Aim of the exercise
Can you copy out the data exactly? Leave the images out.

Entries

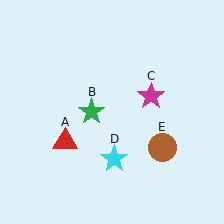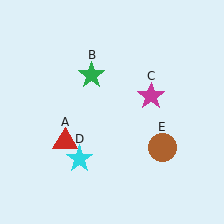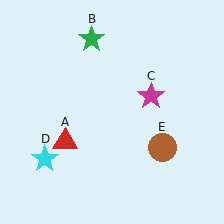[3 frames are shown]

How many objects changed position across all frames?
2 objects changed position: green star (object B), cyan star (object D).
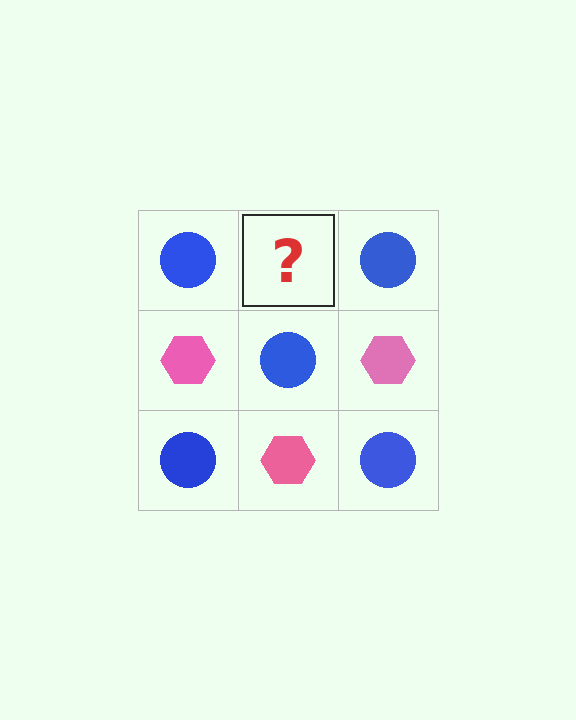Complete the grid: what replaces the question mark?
The question mark should be replaced with a pink hexagon.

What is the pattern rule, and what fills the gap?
The rule is that it alternates blue circle and pink hexagon in a checkerboard pattern. The gap should be filled with a pink hexagon.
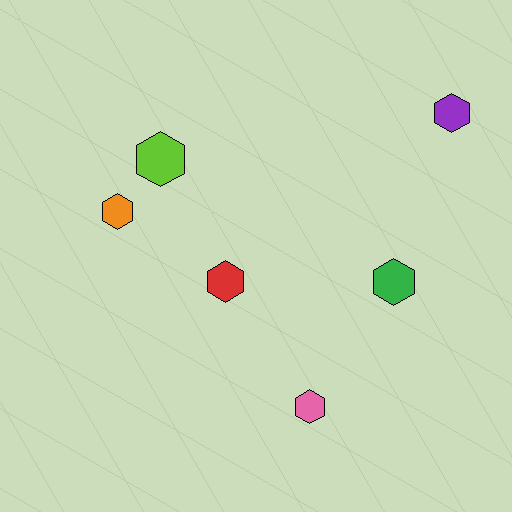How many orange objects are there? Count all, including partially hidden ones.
There is 1 orange object.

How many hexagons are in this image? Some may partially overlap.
There are 6 hexagons.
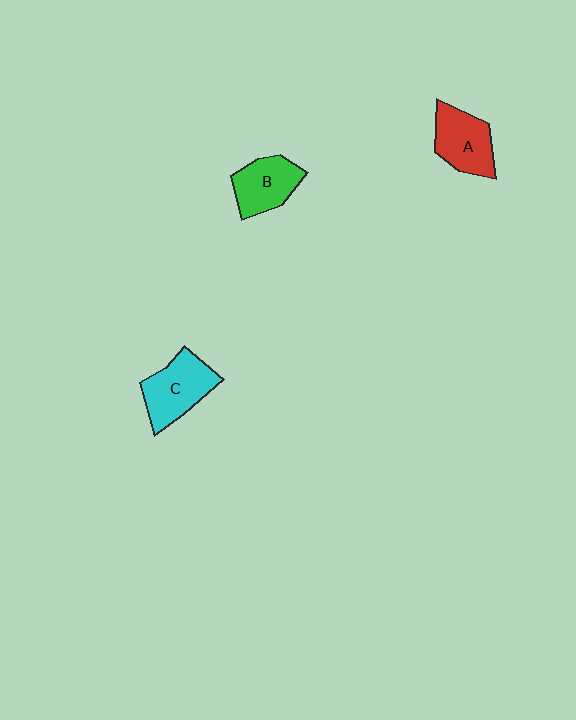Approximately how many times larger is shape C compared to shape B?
Approximately 1.2 times.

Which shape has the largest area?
Shape C (cyan).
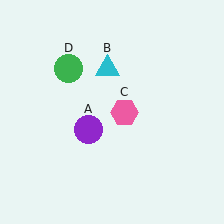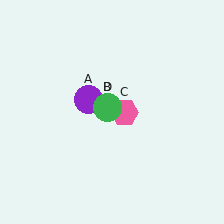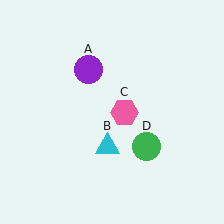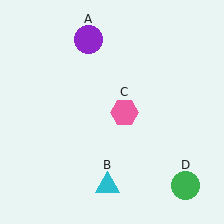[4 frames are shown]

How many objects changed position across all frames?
3 objects changed position: purple circle (object A), cyan triangle (object B), green circle (object D).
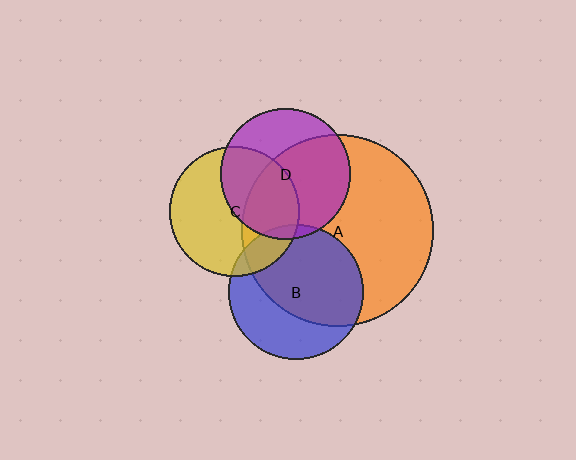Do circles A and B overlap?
Yes.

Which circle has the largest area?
Circle A (orange).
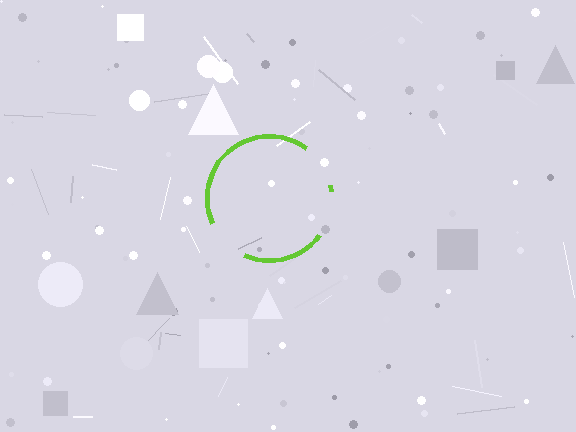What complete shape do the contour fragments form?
The contour fragments form a circle.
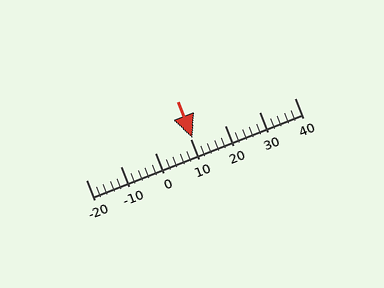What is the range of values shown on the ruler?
The ruler shows values from -20 to 40.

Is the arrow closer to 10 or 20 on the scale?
The arrow is closer to 10.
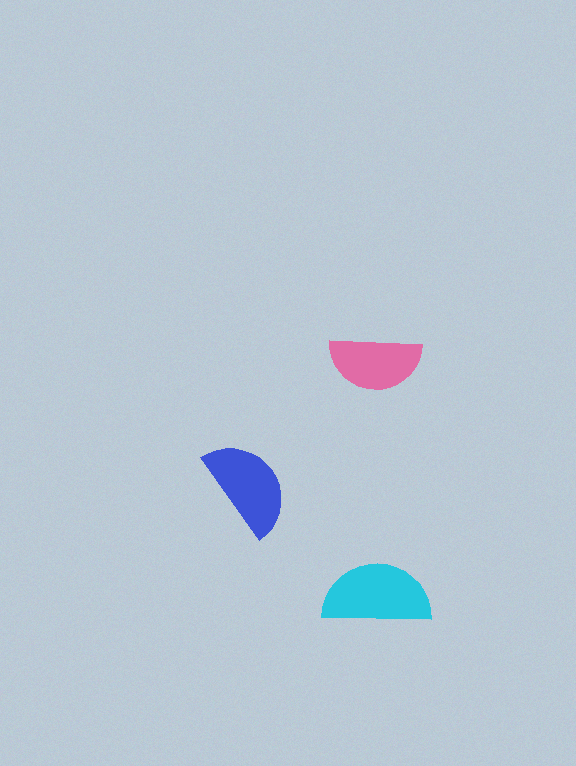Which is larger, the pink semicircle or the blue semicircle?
The blue one.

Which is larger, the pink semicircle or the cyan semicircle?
The cyan one.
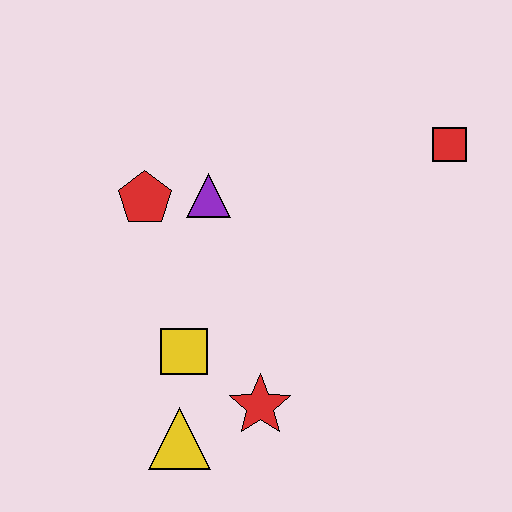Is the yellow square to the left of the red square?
Yes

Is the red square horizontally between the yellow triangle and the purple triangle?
No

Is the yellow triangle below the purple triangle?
Yes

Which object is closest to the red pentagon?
The purple triangle is closest to the red pentagon.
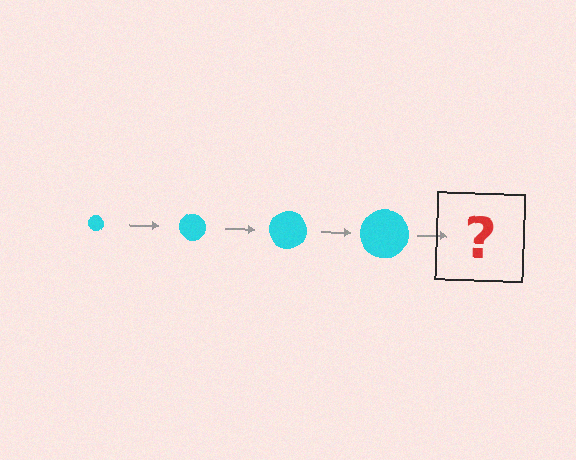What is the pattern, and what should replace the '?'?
The pattern is that the circle gets progressively larger each step. The '?' should be a cyan circle, larger than the previous one.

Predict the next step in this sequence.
The next step is a cyan circle, larger than the previous one.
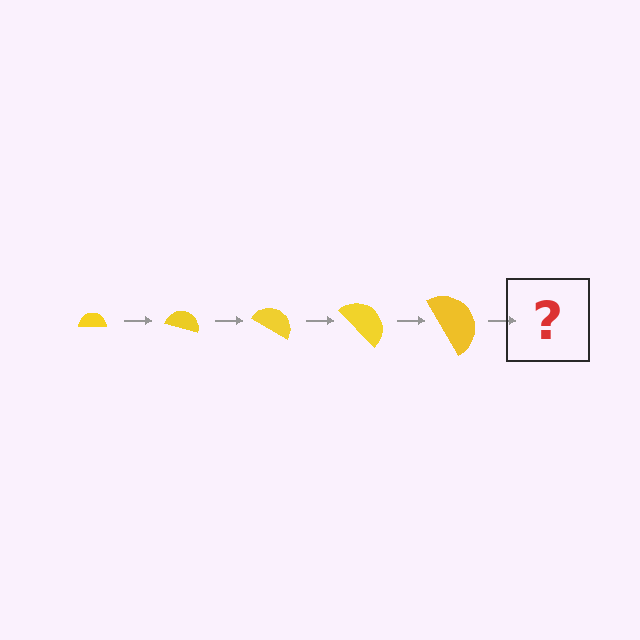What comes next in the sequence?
The next element should be a semicircle, larger than the previous one and rotated 75 degrees clockwise from the start.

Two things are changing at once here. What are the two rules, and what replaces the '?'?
The two rules are that the semicircle grows larger each step and it rotates 15 degrees clockwise each step. The '?' should be a semicircle, larger than the previous one and rotated 75 degrees clockwise from the start.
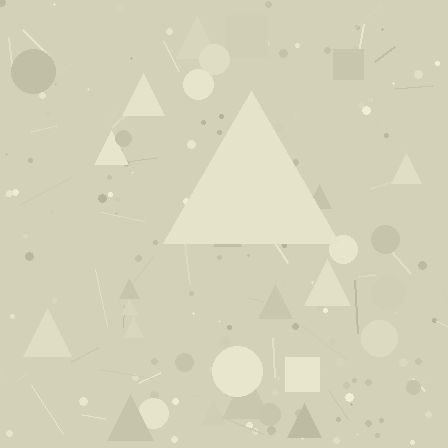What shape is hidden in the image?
A triangle is hidden in the image.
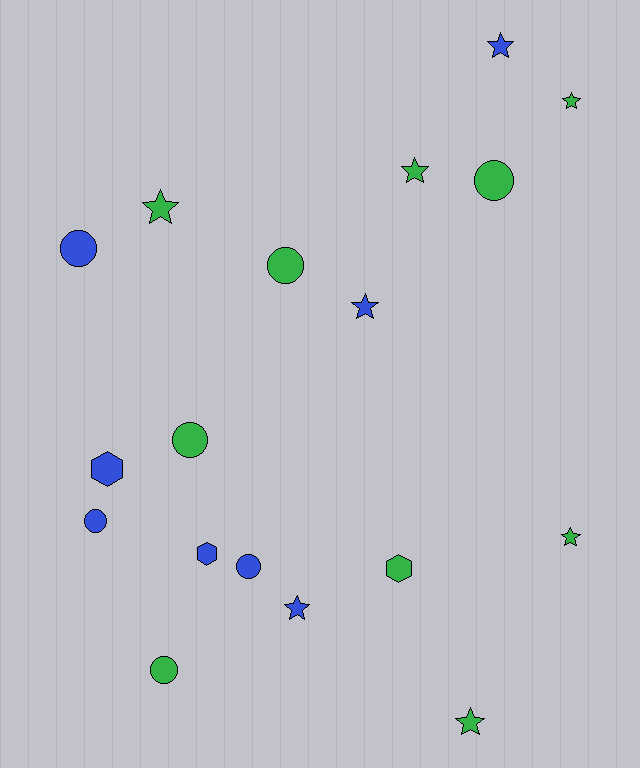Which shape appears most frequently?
Star, with 8 objects.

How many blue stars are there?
There are 3 blue stars.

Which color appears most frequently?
Green, with 10 objects.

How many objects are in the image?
There are 18 objects.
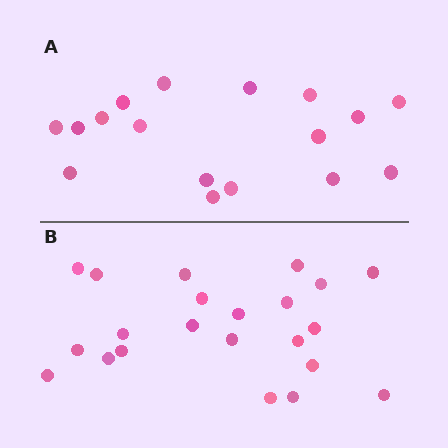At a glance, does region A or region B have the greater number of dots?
Region B (the bottom region) has more dots.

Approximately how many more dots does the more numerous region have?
Region B has about 5 more dots than region A.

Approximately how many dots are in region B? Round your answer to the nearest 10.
About 20 dots. (The exact count is 22, which rounds to 20.)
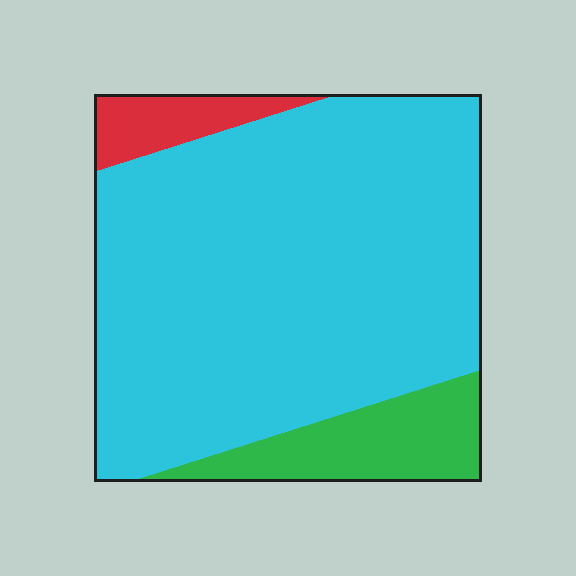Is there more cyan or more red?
Cyan.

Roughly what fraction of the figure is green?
Green takes up about one eighth (1/8) of the figure.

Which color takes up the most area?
Cyan, at roughly 80%.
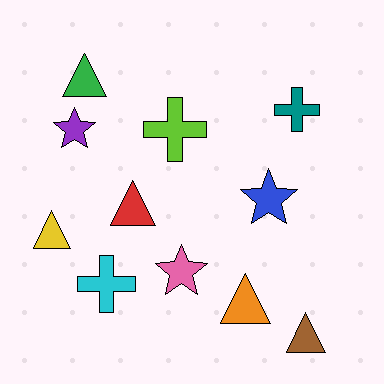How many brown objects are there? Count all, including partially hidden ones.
There is 1 brown object.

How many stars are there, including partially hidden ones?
There are 3 stars.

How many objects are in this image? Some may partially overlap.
There are 11 objects.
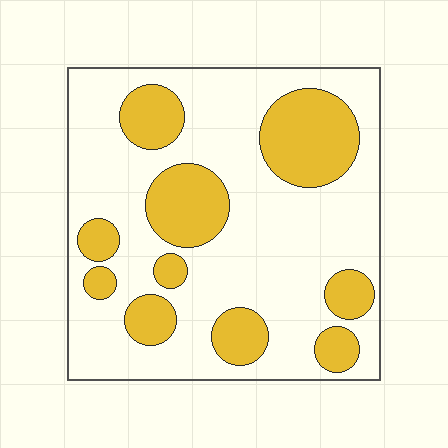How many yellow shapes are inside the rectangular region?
10.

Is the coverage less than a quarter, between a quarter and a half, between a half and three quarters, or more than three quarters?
Between a quarter and a half.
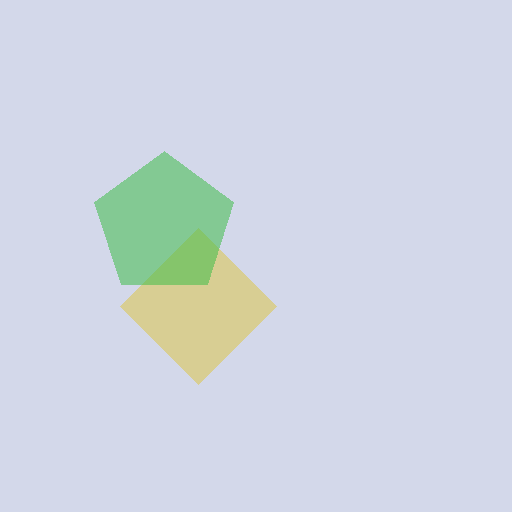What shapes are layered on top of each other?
The layered shapes are: a yellow diamond, a green pentagon.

Answer to this task
[3 frames are shown]

How many objects changed position across all frames?
2 objects changed position: green star (object B), cyan star (object D).
Complete the grid: what replaces the question mark?
The question mark should be replaced with a pink hexagon.

What is the pattern rule, and what fills the gap?
The rule is that it alternates blue circle and pink hexagon in a checkerboard pattern. The gap should be filled with a pink hexagon.
How many orange objects are there? Count all, including partially hidden ones.
There is 1 orange object.

How many hexagons are in this image? Some may partially overlap.
There are 6 hexagons.
Approximately how many times larger is shape C compared to shape B?
Approximately 1.2 times.

Which shape has the largest area?
Shape C (cyan).
[4 frames are shown]

How many objects changed position across all frames?
3 objects changed position: purple circle (object A), cyan triangle (object B), green circle (object D).
Do circles A and B overlap?
Yes.

Which circle has the largest area?
Circle A (orange).
What complete shape do the contour fragments form?
The contour fragments form a circle.
What is the range of values shown on the ruler?
The ruler shows values from -20 to 40.

Is the arrow closer to 10 or 20 on the scale?
The arrow is closer to 10.
Which is larger, the pink semicircle or the blue semicircle?
The blue one.

Which is larger, the pink semicircle or the cyan semicircle?
The cyan one.
Is the yellow square to the left of the red square?
Yes

Is the red square horizontally between the yellow triangle and the purple triangle?
No

Is the yellow triangle below the purple triangle?
Yes

Which object is closest to the red pentagon?
The purple triangle is closest to the red pentagon.
What is the pattern, and what should replace the '?'?
The pattern is that the circle gets progressively larger each step. The '?' should be a cyan circle, larger than the previous one.

Predict the next step in this sequence.
The next step is a cyan circle, larger than the previous one.
What comes next in the sequence?
The next element should be a semicircle, larger than the previous one and rotated 75 degrees clockwise from the start.

Two things are changing at once here. What are the two rules, and what replaces the '?'?
The two rules are that the semicircle grows larger each step and it rotates 15 degrees clockwise each step. The '?' should be a semicircle, larger than the previous one and rotated 75 degrees clockwise from the start.
What shape is hidden in the image?
A triangle is hidden in the image.
Which shape appears most frequently?
Star, with 8 objects.

How many blue stars are there?
There are 3 blue stars.

Which color appears most frequently?
Green, with 10 objects.

How many objects are in the image?
There are 18 objects.
At a glance, does region A or region B have the greater number of dots?
Region B (the bottom region) has more dots.

Approximately how many more dots does the more numerous region have?
Region B has about 5 more dots than region A.

Approximately how many dots are in region B? Round your answer to the nearest 10.
About 20 dots. (The exact count is 22, which rounds to 20.)
Is there more cyan or more red?
Cyan.

Roughly what fraction of the figure is green?
Green takes up about one eighth (1/8) of the figure.

Which color takes up the most area?
Cyan, at roughly 80%.
How many brown objects are there? Count all, including partially hidden ones.
There is 1 brown object.

How many stars are there, including partially hidden ones?
There are 3 stars.

How many objects are in this image? Some may partially overlap.
There are 11 objects.
How many yellow shapes are inside the rectangular region?
10.

Is the coverage less than a quarter, between a quarter and a half, between a half and three quarters, or more than three quarters?
Between a quarter and a half.
What shapes are layered on top of each other?
The layered shapes are: a yellow diamond, a green pentagon.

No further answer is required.